Stated problem:
Extract each line of the material that follows exactly and omit its pictures.

----------------

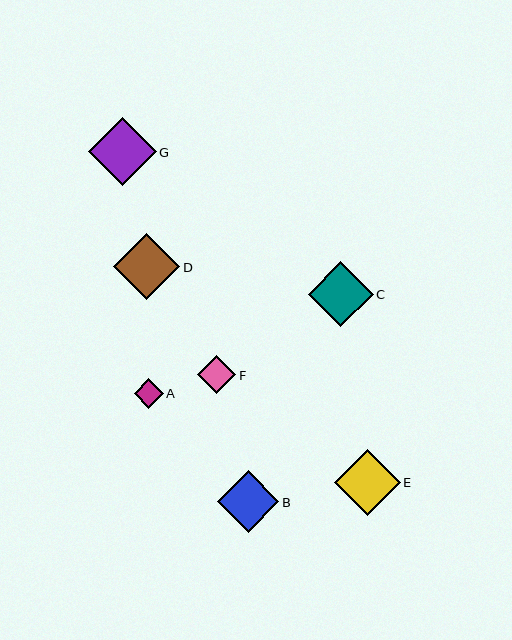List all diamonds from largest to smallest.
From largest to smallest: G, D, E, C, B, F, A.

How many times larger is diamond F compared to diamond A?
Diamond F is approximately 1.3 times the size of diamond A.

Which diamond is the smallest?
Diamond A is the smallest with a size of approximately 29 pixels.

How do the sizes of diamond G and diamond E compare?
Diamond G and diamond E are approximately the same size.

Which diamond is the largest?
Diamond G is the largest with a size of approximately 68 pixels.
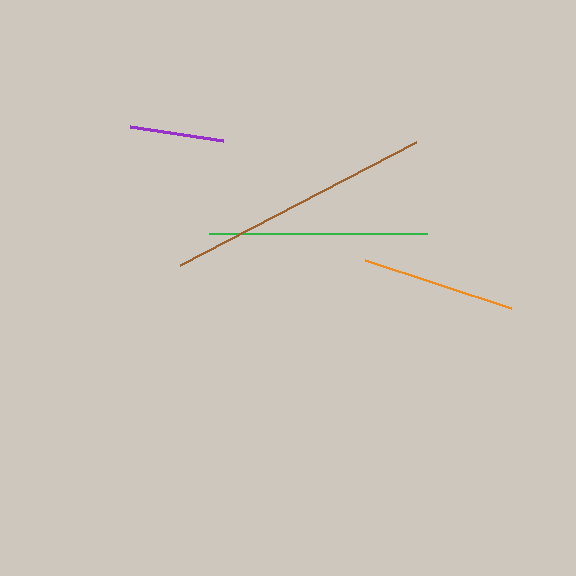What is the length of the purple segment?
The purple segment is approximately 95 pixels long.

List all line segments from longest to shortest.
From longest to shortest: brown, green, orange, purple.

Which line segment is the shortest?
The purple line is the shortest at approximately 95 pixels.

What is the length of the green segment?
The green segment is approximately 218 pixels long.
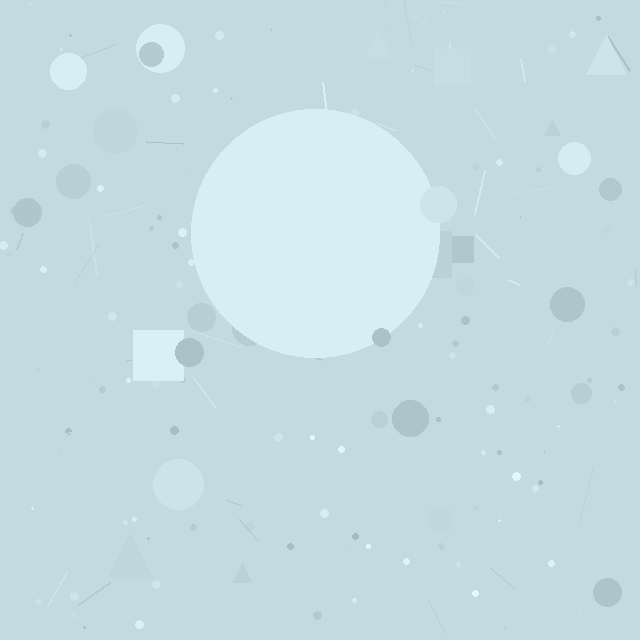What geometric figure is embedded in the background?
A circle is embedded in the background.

----------------

Result:
List all diamonds from largest to smallest.
From largest to smallest: G, D, E, C, B, F, A.

How many times larger is diamond F compared to diamond A?
Diamond F is approximately 1.3 times the size of diamond A.

Which diamond is the smallest?
Diamond A is the smallest with a size of approximately 29 pixels.

How do the sizes of diamond G and diamond E compare?
Diamond G and diamond E are approximately the same size.

Which diamond is the largest?
Diamond G is the largest with a size of approximately 68 pixels.
What is the length of the purple segment?
The purple segment is approximately 95 pixels long.

List all line segments from longest to shortest.
From longest to shortest: brown, green, orange, purple.

Which line segment is the shortest?
The purple line is the shortest at approximately 95 pixels.

What is the length of the green segment?
The green segment is approximately 218 pixels long.
What geometric figure is embedded in the background?
A circle is embedded in the background.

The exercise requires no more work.